> [INSTRUCTIONS FOR THE TASK]
Write out exactly, with no other output, the lines below from the one that contains "What is at row 1, column A?" through the end.

[Items listed in a dataset]
-.-.-
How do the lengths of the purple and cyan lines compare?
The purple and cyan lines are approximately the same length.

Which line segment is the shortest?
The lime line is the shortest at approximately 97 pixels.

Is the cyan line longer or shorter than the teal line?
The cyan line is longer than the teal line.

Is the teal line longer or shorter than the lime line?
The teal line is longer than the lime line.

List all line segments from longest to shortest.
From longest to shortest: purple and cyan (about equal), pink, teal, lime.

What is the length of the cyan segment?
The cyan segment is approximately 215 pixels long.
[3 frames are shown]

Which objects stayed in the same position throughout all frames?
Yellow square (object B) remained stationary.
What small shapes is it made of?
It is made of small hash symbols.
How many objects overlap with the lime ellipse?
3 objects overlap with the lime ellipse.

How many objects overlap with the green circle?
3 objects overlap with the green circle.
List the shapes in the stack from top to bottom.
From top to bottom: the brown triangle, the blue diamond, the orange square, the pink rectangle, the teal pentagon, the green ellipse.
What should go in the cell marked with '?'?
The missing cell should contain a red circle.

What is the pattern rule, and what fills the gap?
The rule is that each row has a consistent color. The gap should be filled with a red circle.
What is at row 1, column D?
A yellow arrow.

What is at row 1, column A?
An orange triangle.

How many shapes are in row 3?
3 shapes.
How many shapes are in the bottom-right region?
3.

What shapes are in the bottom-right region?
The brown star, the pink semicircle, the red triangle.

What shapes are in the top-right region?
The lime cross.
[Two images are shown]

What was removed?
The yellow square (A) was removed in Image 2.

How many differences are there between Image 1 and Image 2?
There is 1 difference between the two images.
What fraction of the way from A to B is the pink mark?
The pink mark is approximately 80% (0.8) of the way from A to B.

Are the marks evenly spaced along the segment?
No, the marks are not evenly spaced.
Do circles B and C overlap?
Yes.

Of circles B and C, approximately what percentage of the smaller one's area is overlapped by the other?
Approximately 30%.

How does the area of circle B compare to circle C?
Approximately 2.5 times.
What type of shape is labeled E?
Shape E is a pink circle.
-.-.-
> [TASK RESPONSE]
What is at row 1, column A?
An orange triangle.

How many shapes are in row 3?
3 shapes.
How many shapes are in the bottom-right region?
3.

What shapes are in the bottom-right region?
The brown star, the pink semicircle, the red triangle.

What shapes are in the top-right region?
The lime cross.
[Two images are shown]

What was removed?
The yellow square (A) was removed in Image 2.

How many differences are there between Image 1 and Image 2?
There is 1 difference between the two images.
What fraction of the way from A to B is the pink mark?
The pink mark is approximately 80% (0.8) of the way from A to B.

Are the marks evenly spaced along the segment?
No, the marks are not evenly spaced.
Do circles B and C overlap?
Yes.

Of circles B and C, approximately what percentage of the smaller one's area is overlapped by the other?
Approximately 30%.

How does the area of circle B compare to circle C?
Approximately 2.5 times.
What type of shape is labeled E?
Shape E is a pink circle.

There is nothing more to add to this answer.